[[ Working data, beginning ]]

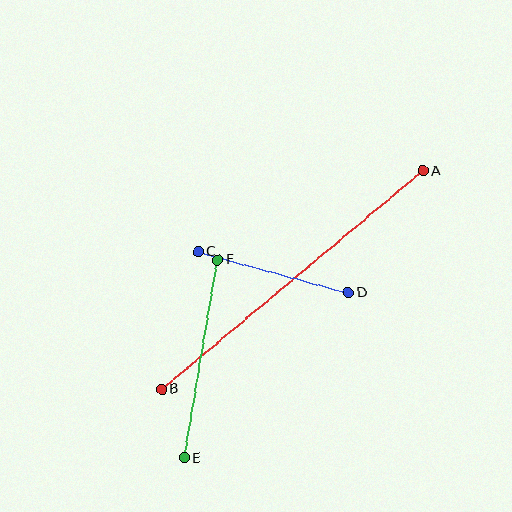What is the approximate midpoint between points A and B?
The midpoint is at approximately (292, 280) pixels.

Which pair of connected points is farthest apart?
Points A and B are farthest apart.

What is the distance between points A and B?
The distance is approximately 341 pixels.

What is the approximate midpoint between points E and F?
The midpoint is at approximately (201, 359) pixels.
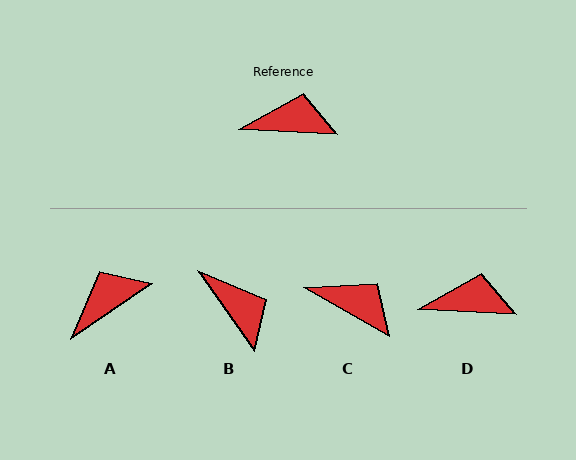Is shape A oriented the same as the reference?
No, it is off by about 37 degrees.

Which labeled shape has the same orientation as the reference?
D.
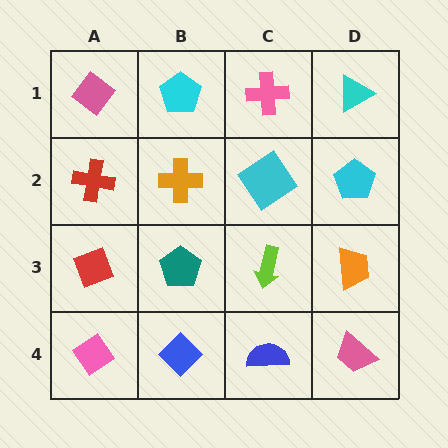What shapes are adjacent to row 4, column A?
A red diamond (row 3, column A), a blue diamond (row 4, column B).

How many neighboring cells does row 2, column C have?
4.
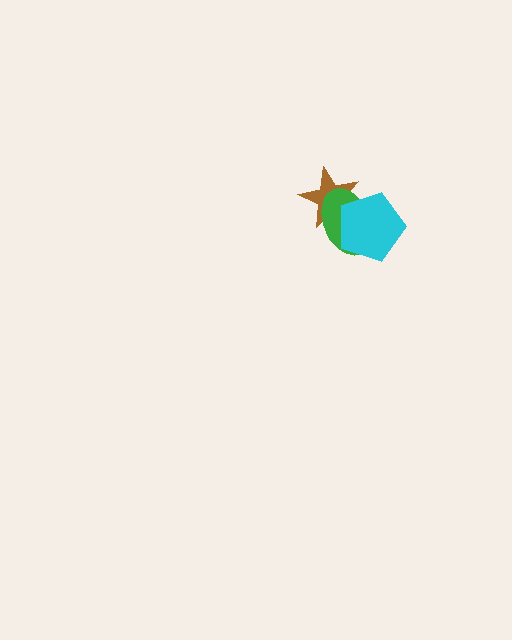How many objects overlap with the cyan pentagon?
2 objects overlap with the cyan pentagon.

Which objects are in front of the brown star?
2 objects cover part of the brown star: the green ellipse and the cyan pentagon.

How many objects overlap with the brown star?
2 objects overlap with the brown star.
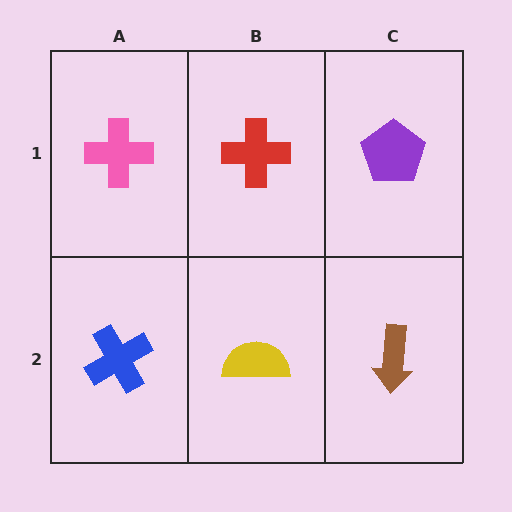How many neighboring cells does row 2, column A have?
2.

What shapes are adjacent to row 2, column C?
A purple pentagon (row 1, column C), a yellow semicircle (row 2, column B).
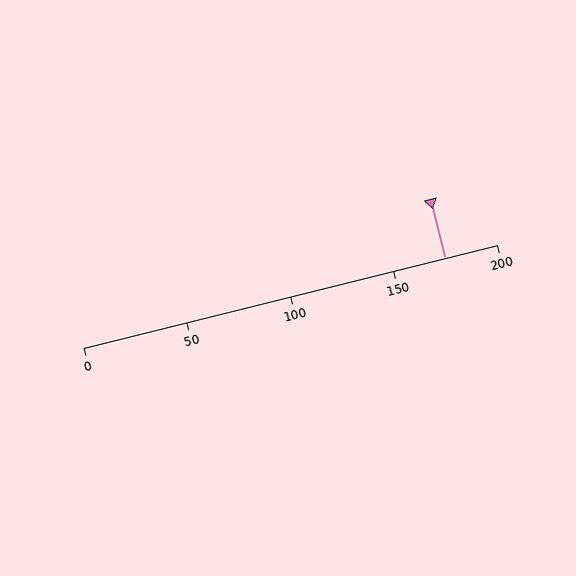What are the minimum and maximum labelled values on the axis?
The axis runs from 0 to 200.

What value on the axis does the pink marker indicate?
The marker indicates approximately 175.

[[ Working data, end ]]

### What is being asked
None of the pictures should be reproduced; all other material above must be set down exactly.

### Response below
What is the approximate midpoint between points A and B?
The midpoint is at approximately (292, 280) pixels.

Which pair of connected points is farthest apart?
Points A and B are farthest apart.

What is the distance between points A and B?
The distance is approximately 341 pixels.

What is the approximate midpoint between points E and F?
The midpoint is at approximately (201, 359) pixels.
Is shape A oriented the same as the reference?
No, it is off by about 37 degrees.

Which labeled shape has the same orientation as the reference?
D.
What shapes are adjacent to row 4, column A?
A red diamond (row 3, column A), a blue diamond (row 4, column B).

How many neighboring cells does row 2, column C have?
4.
How many objects overlap with the cyan pentagon?
2 objects overlap with the cyan pentagon.

Which objects are in front of the brown star?
2 objects cover part of the brown star: the green ellipse and the cyan pentagon.

How many objects overlap with the brown star?
2 objects overlap with the brown star.
How many neighboring cells does row 2, column A have?
2.

What shapes are adjacent to row 2, column C?
A purple pentagon (row 1, column C), a yellow semicircle (row 2, column B).
What are the minimum and maximum labelled values on the axis?
The axis runs from 0 to 200.

What value on the axis does the pink marker indicate?
The marker indicates approximately 175.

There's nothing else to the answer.